MATERIAL FOR THE TASK:
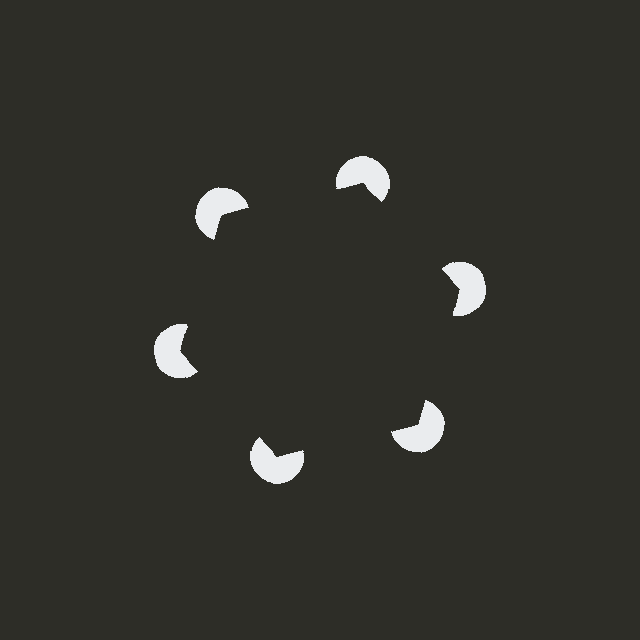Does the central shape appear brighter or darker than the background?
It typically appears slightly darker than the background, even though no actual brightness change is drawn.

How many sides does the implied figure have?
6 sides.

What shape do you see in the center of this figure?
An illusory hexagon — its edges are inferred from the aligned wedge cuts in the pac-man discs, not physically drawn.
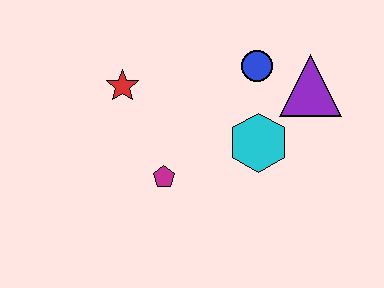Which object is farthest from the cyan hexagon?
The red star is farthest from the cyan hexagon.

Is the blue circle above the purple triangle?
Yes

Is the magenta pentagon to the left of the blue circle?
Yes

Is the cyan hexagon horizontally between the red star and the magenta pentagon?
No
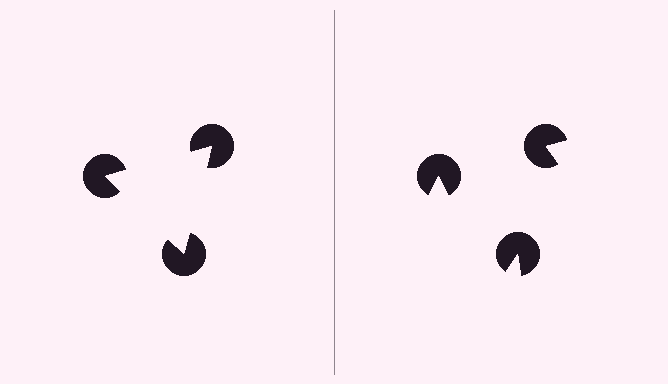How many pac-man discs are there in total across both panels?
6 — 3 on each side.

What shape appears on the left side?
An illusory triangle.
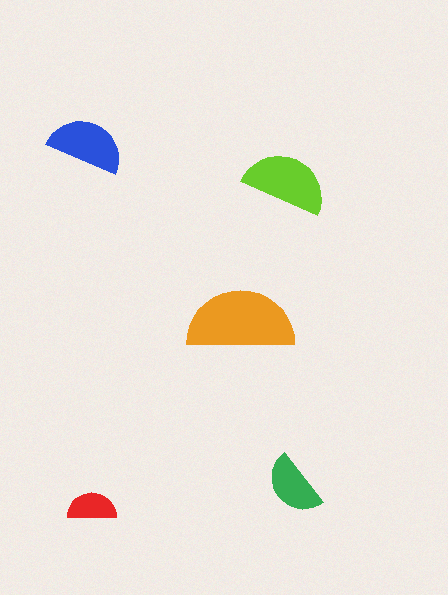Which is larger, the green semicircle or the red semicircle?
The green one.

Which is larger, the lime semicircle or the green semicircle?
The lime one.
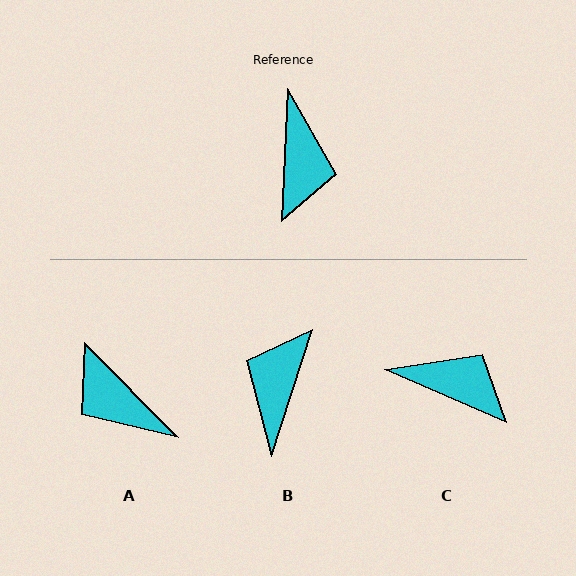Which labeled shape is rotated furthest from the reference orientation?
B, about 165 degrees away.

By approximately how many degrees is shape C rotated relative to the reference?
Approximately 69 degrees counter-clockwise.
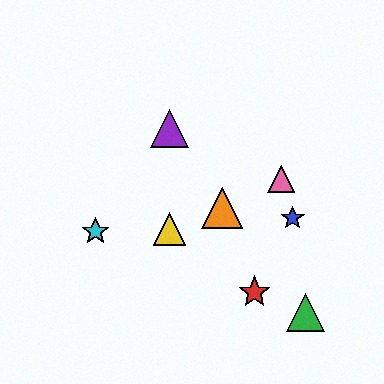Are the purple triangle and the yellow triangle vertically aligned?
Yes, both are at x≈169.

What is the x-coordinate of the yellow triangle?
The yellow triangle is at x≈169.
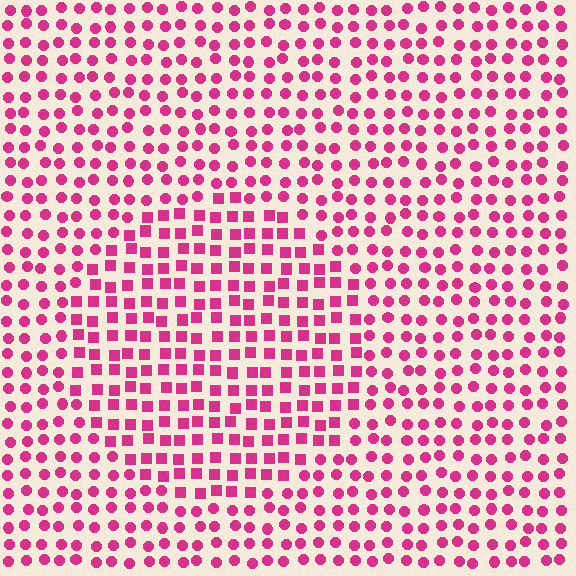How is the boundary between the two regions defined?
The boundary is defined by a change in element shape: squares inside vs. circles outside. All elements share the same color and spacing.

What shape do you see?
I see a circle.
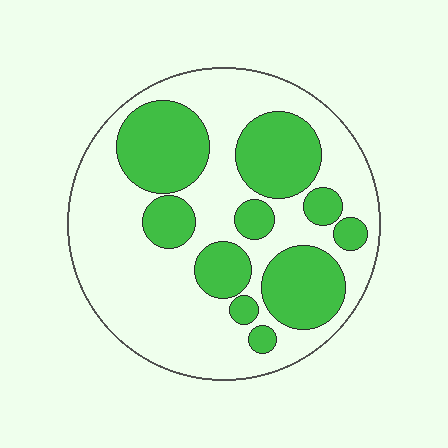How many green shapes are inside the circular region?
10.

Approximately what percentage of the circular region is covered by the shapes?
Approximately 35%.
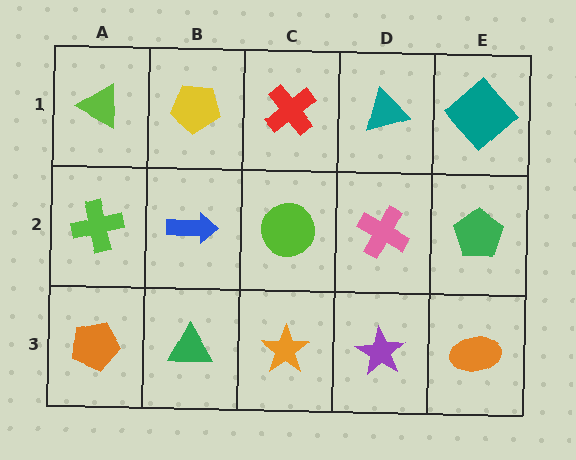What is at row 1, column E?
A teal diamond.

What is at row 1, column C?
A red cross.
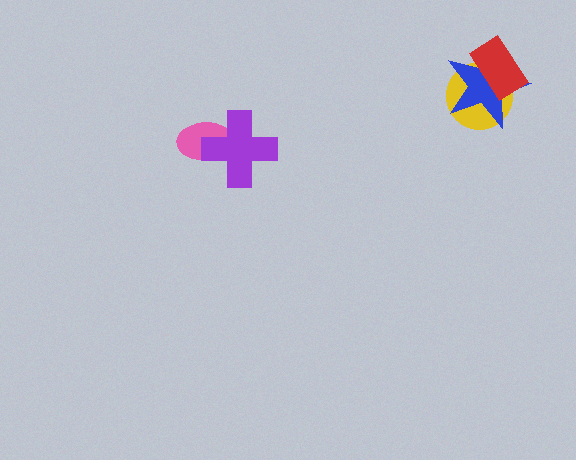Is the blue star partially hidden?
Yes, it is partially covered by another shape.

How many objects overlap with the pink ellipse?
1 object overlaps with the pink ellipse.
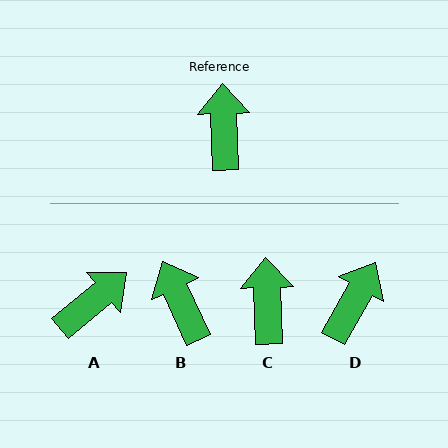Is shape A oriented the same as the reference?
No, it is off by about 52 degrees.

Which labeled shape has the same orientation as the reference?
C.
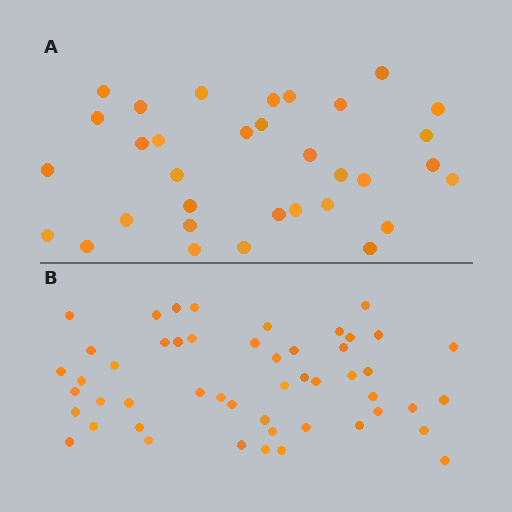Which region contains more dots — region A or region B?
Region B (the bottom region) has more dots.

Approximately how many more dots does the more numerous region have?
Region B has approximately 15 more dots than region A.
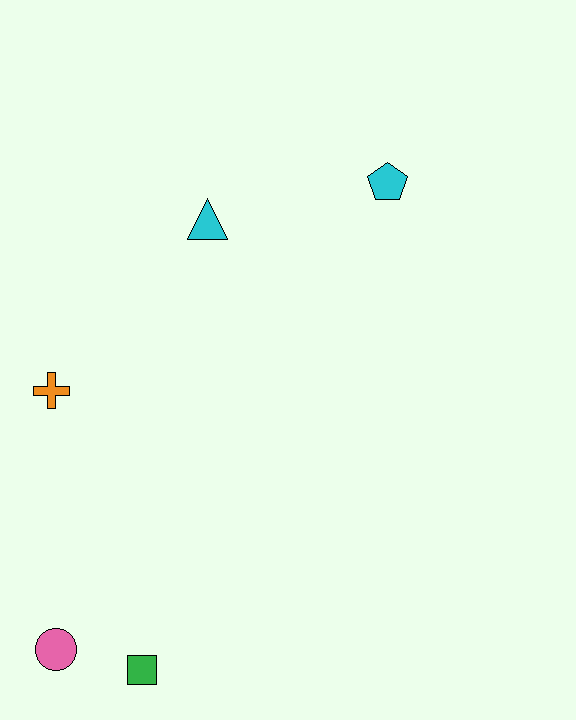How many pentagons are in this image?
There is 1 pentagon.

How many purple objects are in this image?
There are no purple objects.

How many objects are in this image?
There are 5 objects.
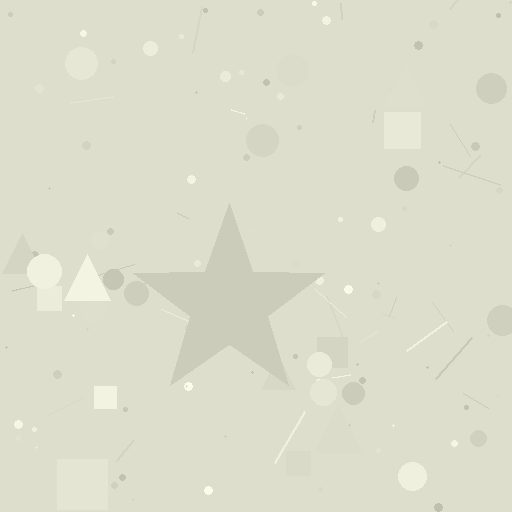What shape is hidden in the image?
A star is hidden in the image.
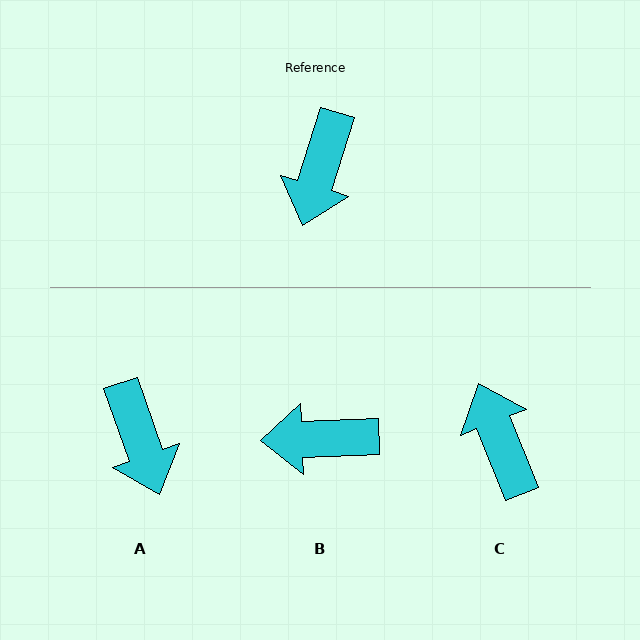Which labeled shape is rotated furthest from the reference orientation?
C, about 141 degrees away.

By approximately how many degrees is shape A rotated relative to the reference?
Approximately 36 degrees counter-clockwise.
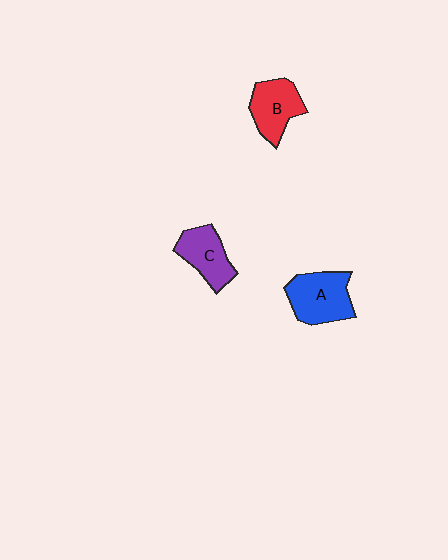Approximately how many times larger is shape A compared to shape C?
Approximately 1.3 times.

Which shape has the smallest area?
Shape C (purple).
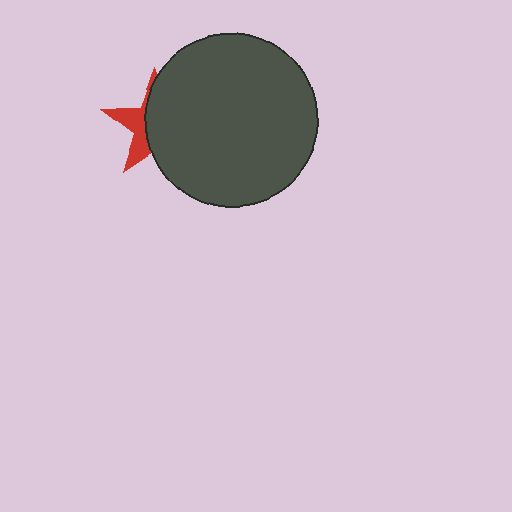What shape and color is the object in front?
The object in front is a dark gray circle.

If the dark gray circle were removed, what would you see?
You would see the complete red star.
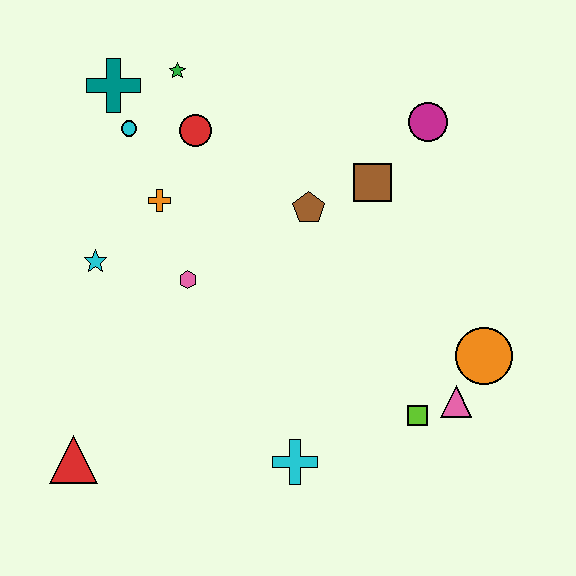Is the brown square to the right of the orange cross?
Yes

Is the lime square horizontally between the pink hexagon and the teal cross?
No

EXERCISE DETAILS: The records above must be printed exactly; the pictures stay out.

EXERCISE SOLUTION:
Does the central shape appear brighter or darker than the background?
It typically appears slightly darker than the background, even though no actual brightness change is drawn.

How many sides does the implied figure have?
6 sides.

What shape do you see in the center of this figure?
An illusory hexagon — its edges are inferred from the aligned wedge cuts in the pac-man discs, not physically drawn.
Which object is farthest from the cyan hexagon?
The red star is farthest from the cyan hexagon.

Is the blue circle above the purple triangle?
Yes

Is the magenta pentagon to the left of the blue circle?
Yes

Is the cyan hexagon horizontally between the red star and the magenta pentagon?
No
How many pac-man discs are there in total across both panels?
6 — 3 on each side.

What shape appears on the left side?
An illusory triangle.
Which is larger, the green semicircle or the red semicircle?
The green one.

Which is larger, the lime semicircle or the green semicircle?
The lime one.
Which labeled shape is rotated furthest from the reference orientation?
B, about 165 degrees away.

By approximately how many degrees is shape C rotated relative to the reference?
Approximately 69 degrees counter-clockwise.
Are the purple triangle and the yellow triangle vertically aligned?
Yes, both are at x≈169.

What is the x-coordinate of the yellow triangle?
The yellow triangle is at x≈169.
How is the boundary between the two regions defined?
The boundary is defined by a change in element shape: squares inside vs. circles outside. All elements share the same color and spacing.

What shape do you see?
I see a circle.
How many green shapes are inside the circular region?
10.

Approximately what percentage of the circular region is covered by the shapes?
Approximately 35%.
What is at row 1, column E?
A teal diamond.

What is at row 1, column C?
A red cross.
Is the blue star partially hidden?
Yes, it is partially covered by another shape.

How many objects overlap with the pink ellipse?
1 object overlaps with the pink ellipse.
Is shape A oriented the same as the reference?
No, it is off by about 52 degrees.

Which labeled shape has the same orientation as the reference?
C.
Which region contains more dots — region A or region B?
Region B (the bottom region) has more dots.

Approximately how many more dots does the more numerous region have?
Region B has approximately 15 more dots than region A.
How many pentagons are in this image?
There is 1 pentagon.

How many purple objects are in this image?
There are no purple objects.

How many objects are in this image?
There are 5 objects.
What shape is hidden in the image?
A star is hidden in the image.
Which labeled shape is rotated furthest from the reference orientation?
C, about 141 degrees away.

By approximately how many degrees is shape A rotated relative to the reference?
Approximately 36 degrees counter-clockwise.
Approximately how many times larger is shape A compared to shape C?
Approximately 1.3 times.

Which shape has the smallest area?
Shape C (purple).
What shape and color is the object in front?
The object in front is a dark gray circle.

If the dark gray circle were removed, what would you see?
You would see the complete red star.
Is the brown square to the right of the orange cross?
Yes

Is the lime square horizontally between the pink hexagon and the teal cross?
No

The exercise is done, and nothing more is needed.